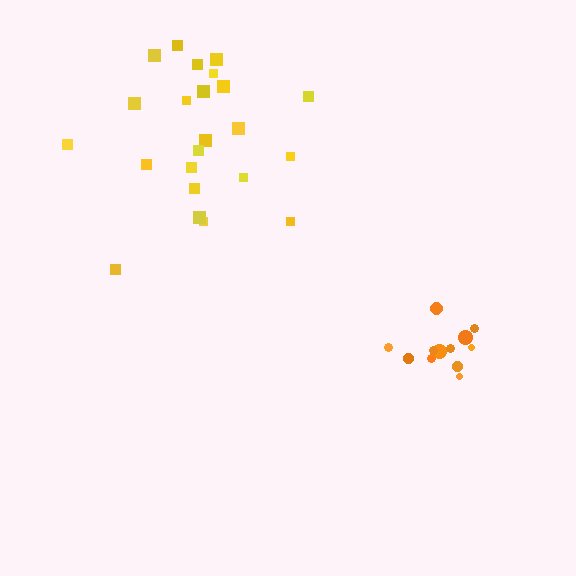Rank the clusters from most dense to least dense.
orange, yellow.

★ ★ ★ ★ ★

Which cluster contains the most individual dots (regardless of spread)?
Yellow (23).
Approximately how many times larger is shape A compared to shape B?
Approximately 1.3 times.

★ ★ ★ ★ ★

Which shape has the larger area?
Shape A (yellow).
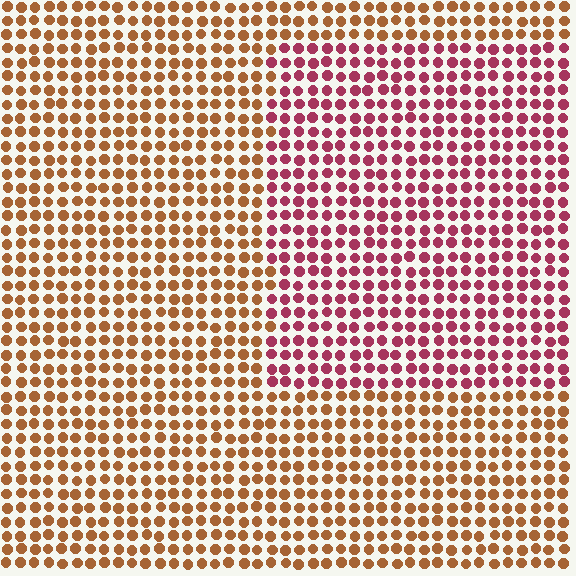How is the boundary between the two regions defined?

★ ★ ★ ★ ★

» **Stated task**: The lines you need run from the one containing "Which shape has the larger area?" down to the one containing "How is the boundary"; print them exactly, both ends included, and leave out pictures.

» **Output for this task**:
Which shape has the larger area?
Shape A (yellow).
How is the boundary between the two regions defined?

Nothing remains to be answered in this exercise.